* [What to do]: Repeat each entry word for word. Leave any images out of the copy.

* * * * *

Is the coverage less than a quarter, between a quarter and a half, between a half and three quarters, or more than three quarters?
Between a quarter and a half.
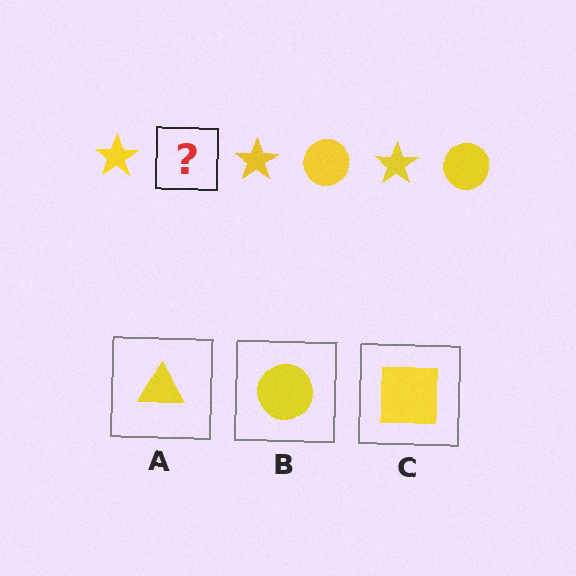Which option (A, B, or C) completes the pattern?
B.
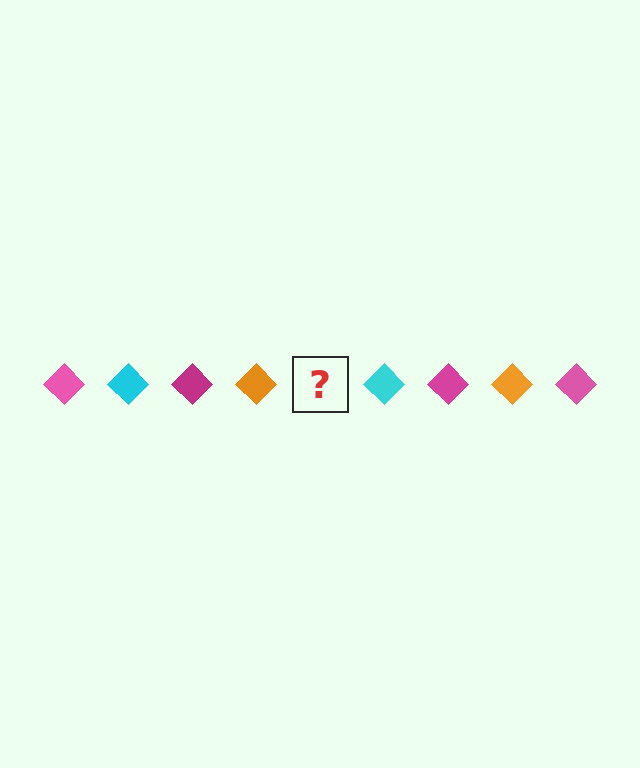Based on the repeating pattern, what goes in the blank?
The blank should be a pink diamond.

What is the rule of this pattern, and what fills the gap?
The rule is that the pattern cycles through pink, cyan, magenta, orange diamonds. The gap should be filled with a pink diamond.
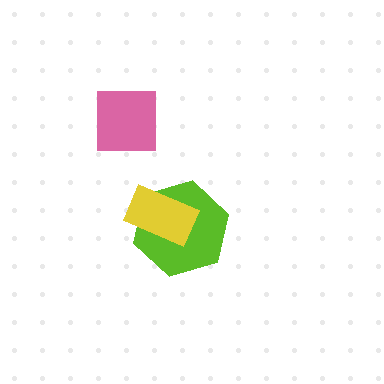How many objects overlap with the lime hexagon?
1 object overlaps with the lime hexagon.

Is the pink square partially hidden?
No, no other shape covers it.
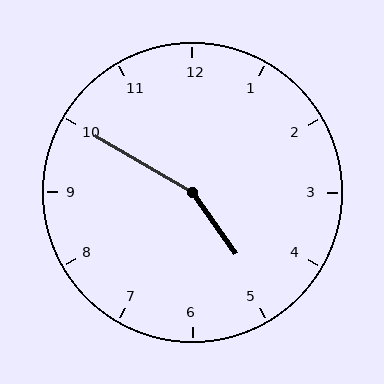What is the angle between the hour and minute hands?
Approximately 155 degrees.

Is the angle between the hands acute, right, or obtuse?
It is obtuse.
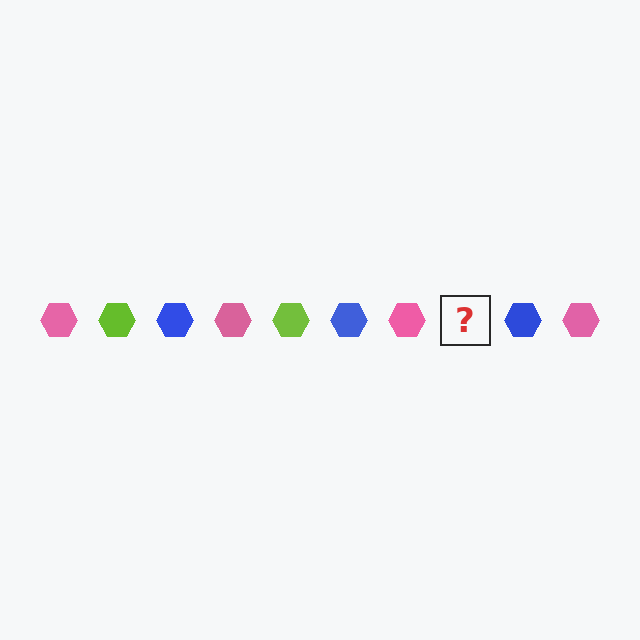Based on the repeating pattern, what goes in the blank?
The blank should be a lime hexagon.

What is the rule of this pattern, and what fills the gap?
The rule is that the pattern cycles through pink, lime, blue hexagons. The gap should be filled with a lime hexagon.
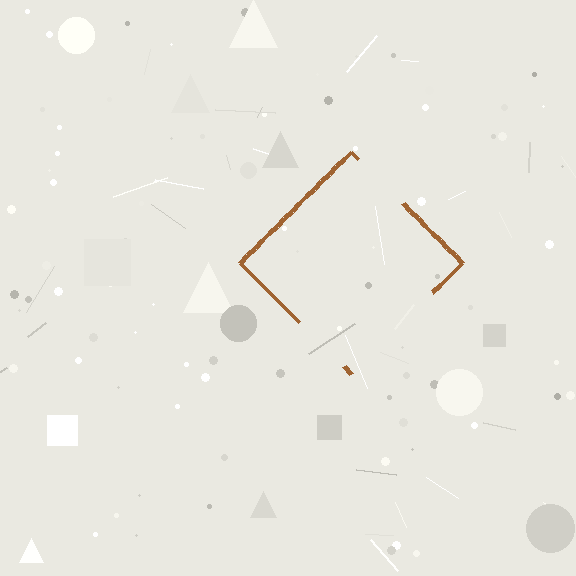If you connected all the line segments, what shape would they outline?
They would outline a diamond.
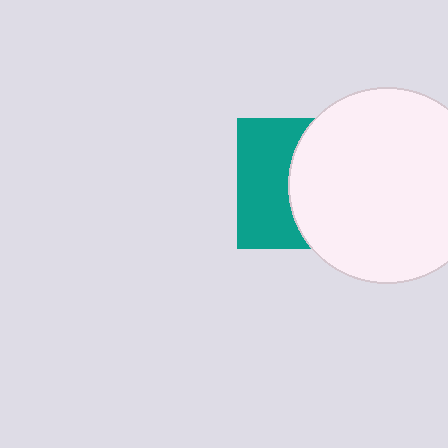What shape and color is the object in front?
The object in front is a white circle.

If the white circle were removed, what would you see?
You would see the complete teal square.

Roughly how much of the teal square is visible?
A small part of it is visible (roughly 45%).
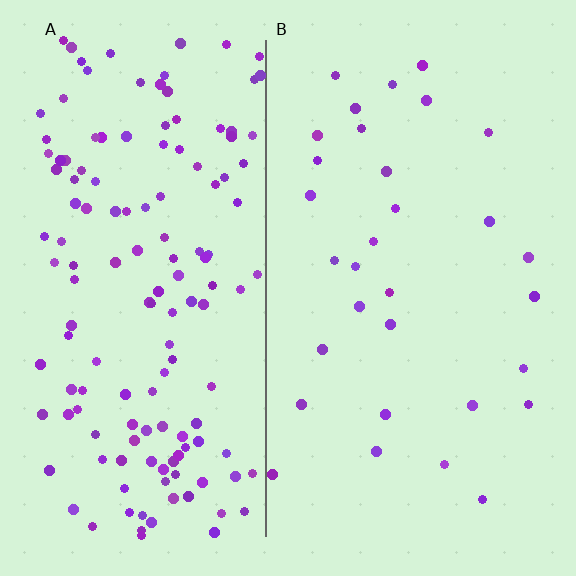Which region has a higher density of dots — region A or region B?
A (the left).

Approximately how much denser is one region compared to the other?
Approximately 4.6× — region A over region B.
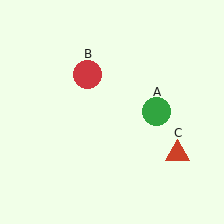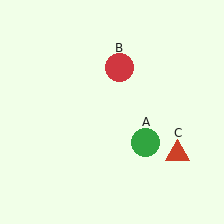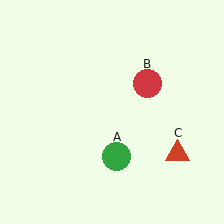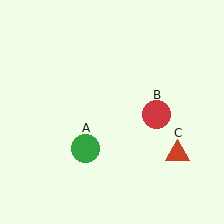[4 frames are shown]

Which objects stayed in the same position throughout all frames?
Red triangle (object C) remained stationary.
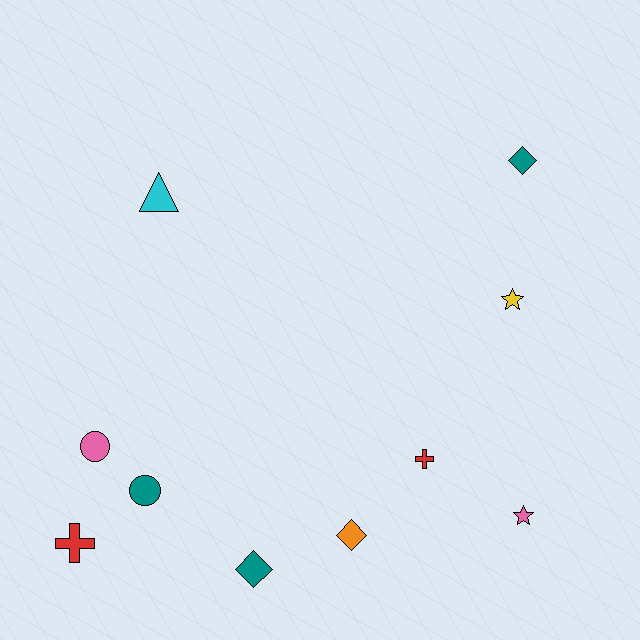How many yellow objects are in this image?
There is 1 yellow object.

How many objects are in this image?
There are 10 objects.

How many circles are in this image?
There are 2 circles.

* * * * *

* [Completed task]:
Is the coverage less than a quarter, between a quarter and a half, between a half and three quarters, or more than three quarters?
Between a quarter and a half.
Which option (A, B, or C) completes the pattern?
B.
Based on the repeating pattern, what goes in the blank?
The blank should be a pink diamond.

What is the rule of this pattern, and what fills the gap?
The rule is that the pattern cycles through pink, cyan, magenta, orange diamonds. The gap should be filled with a pink diamond.
How many objects overlap with the lime hexagon?
1 object overlaps with the lime hexagon.

Is the pink square partially hidden?
No, no other shape covers it.
What is the angle between the hour and minute hands?
Approximately 155 degrees.

Is the angle between the hands acute, right, or obtuse?
It is obtuse.
Based on the repeating pattern, what goes in the blank?
The blank should be a lime hexagon.

What is the rule of this pattern, and what fills the gap?
The rule is that the pattern cycles through pink, lime, blue hexagons. The gap should be filled with a lime hexagon.
If you connected all the line segments, what shape would they outline?
They would outline a diamond.
What shape and color is the object in front?
The object in front is a white circle.

If the white circle were removed, what would you see?
You would see the complete teal square.

Roughly how much of the teal square is visible?
A small part of it is visible (roughly 45%).
Which region has a higher density of dots — region A or region B?
A (the left).

Approximately how much denser is one region compared to the other?
Approximately 4.6× — region A over region B.
[4 frames are shown]

Which objects stayed in the same position throughout all frames?
Red triangle (object C) remained stationary.
How many yellow objects are in this image?
There is 1 yellow object.

How many objects are in this image?
There are 10 objects.

How many circles are in this image?
There are 2 circles.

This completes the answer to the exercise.